**EXERCISE AIM:** In the listing below, find the line that contains "Which pair of" and the line that contains "Which shape has the smaller area?". Quote both and every line between them, exactly, and nothing more.

**EXTRACTED ENTRIES:**
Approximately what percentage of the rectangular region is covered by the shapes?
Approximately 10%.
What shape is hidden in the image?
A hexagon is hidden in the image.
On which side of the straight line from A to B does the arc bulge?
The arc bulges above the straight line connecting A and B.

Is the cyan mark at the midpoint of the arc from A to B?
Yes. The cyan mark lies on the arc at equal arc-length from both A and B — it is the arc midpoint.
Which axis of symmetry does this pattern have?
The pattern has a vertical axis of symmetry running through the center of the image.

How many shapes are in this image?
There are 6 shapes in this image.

==

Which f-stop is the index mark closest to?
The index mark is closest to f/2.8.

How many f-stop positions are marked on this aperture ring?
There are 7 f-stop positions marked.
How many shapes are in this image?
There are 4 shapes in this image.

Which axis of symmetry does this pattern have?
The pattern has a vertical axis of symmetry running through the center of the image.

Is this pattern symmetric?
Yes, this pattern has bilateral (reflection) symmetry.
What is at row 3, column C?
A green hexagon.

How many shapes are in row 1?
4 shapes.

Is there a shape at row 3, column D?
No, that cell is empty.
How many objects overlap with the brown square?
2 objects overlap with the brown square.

* * *

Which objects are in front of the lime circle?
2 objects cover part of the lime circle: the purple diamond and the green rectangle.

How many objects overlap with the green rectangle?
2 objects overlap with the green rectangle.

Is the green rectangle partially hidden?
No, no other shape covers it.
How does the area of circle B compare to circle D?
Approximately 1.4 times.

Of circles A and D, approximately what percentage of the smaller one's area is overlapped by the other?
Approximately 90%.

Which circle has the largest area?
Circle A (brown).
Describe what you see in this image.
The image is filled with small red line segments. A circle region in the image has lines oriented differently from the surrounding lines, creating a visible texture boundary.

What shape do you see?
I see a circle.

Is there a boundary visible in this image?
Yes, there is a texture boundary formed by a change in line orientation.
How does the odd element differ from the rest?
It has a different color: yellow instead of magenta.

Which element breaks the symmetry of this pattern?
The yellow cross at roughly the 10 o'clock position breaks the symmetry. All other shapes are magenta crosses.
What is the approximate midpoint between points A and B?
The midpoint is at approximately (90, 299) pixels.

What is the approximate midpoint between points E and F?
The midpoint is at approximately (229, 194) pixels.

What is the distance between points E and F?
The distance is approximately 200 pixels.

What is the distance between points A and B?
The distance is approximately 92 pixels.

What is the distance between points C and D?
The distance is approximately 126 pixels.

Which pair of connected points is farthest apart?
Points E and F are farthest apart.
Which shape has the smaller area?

**RESULT OF THIS TASK:**
Which pair of connected points is farthest apart?
Points E and F are farthest apart.
Which shape has the smaller area?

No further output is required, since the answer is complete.